### WORK TO DO:
Quote the entries in full, character for character, without their images.
--- Begin ---
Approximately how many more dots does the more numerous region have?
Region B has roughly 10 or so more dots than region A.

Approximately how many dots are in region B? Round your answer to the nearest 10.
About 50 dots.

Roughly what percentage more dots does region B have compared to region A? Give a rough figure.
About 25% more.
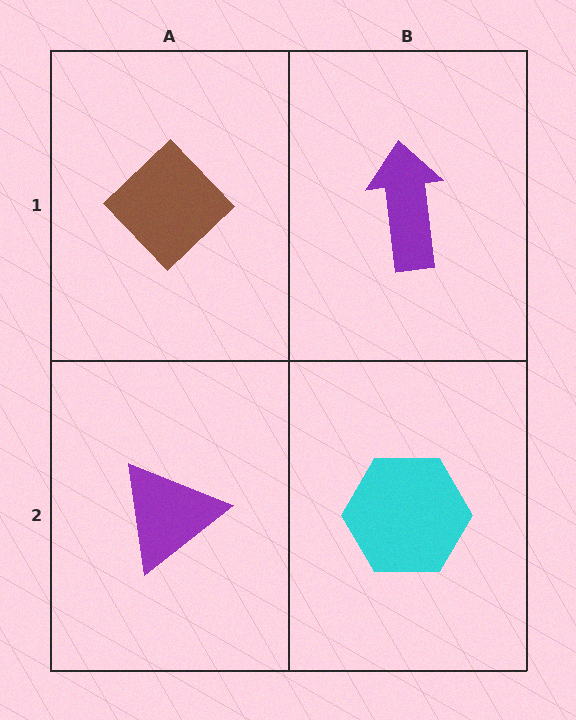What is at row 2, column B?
--- End ---
### ANSWER IN FULL:
Approximately how many more dots does the more numerous region have?
Region B has roughly 10 or so more dots than region A.

Approximately how many dots are in region B? Round your answer to the nearest 10.
About 50 dots.

Roughly what percentage more dots does region B have compared to region A? Give a rough figure.
About 25% more.
What is at row 2, column B?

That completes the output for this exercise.